─── Records provided

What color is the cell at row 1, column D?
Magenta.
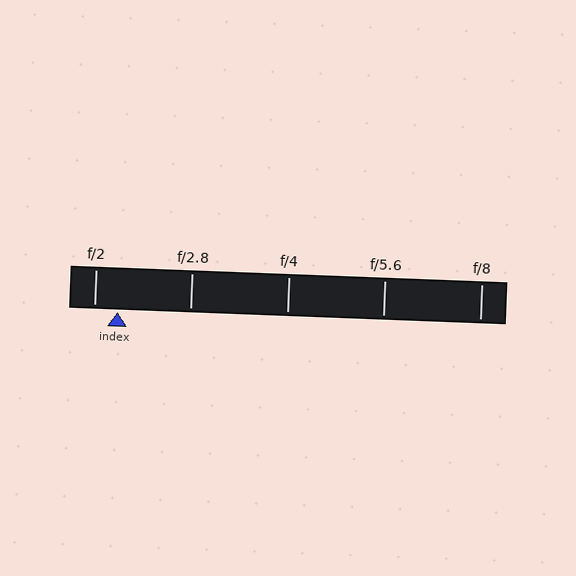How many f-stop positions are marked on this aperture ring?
There are 5 f-stop positions marked.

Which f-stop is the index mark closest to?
The index mark is closest to f/2.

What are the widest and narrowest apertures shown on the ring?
The widest aperture shown is f/2 and the narrowest is f/8.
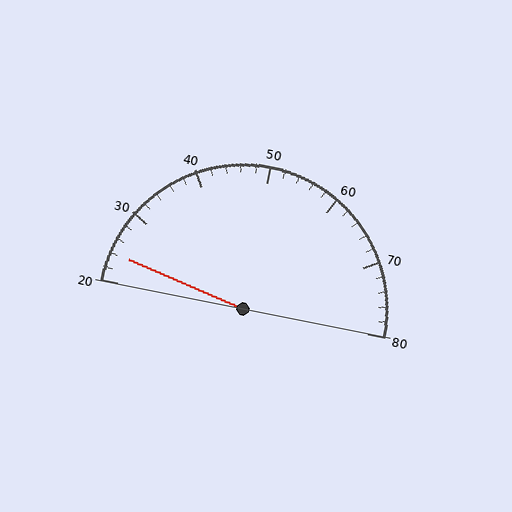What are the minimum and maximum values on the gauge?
The gauge ranges from 20 to 80.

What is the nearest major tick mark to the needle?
The nearest major tick mark is 20.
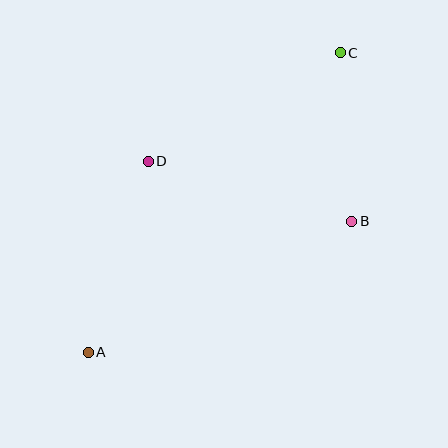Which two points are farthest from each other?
Points A and C are farthest from each other.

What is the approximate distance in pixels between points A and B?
The distance between A and B is approximately 294 pixels.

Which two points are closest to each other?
Points B and C are closest to each other.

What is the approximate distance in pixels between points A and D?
The distance between A and D is approximately 200 pixels.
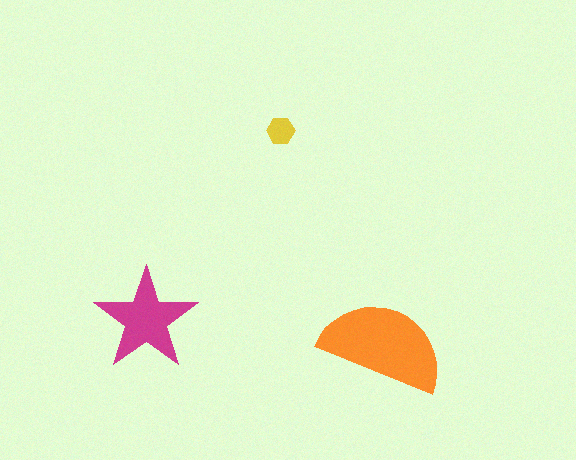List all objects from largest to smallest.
The orange semicircle, the magenta star, the yellow hexagon.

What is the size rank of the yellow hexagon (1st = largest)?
3rd.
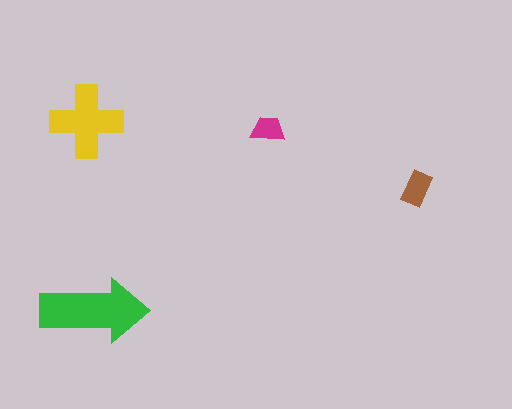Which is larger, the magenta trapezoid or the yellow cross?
The yellow cross.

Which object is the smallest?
The magenta trapezoid.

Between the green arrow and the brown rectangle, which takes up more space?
The green arrow.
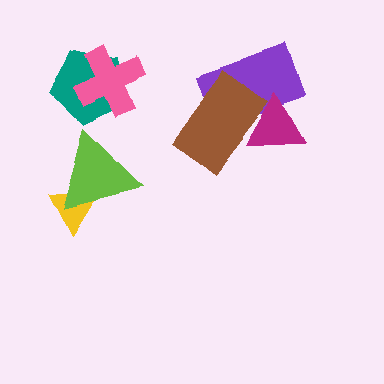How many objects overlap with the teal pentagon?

──────

What to work on: Each line from the one that contains "Between the green" to the end of the listing must be quoted exactly; no other line and no picture belongs in the copy.

Reply to the task:
Between the green arrow and the brown rectangle, which takes up more space?
The green arrow.
How many objects overlap with the teal pentagon?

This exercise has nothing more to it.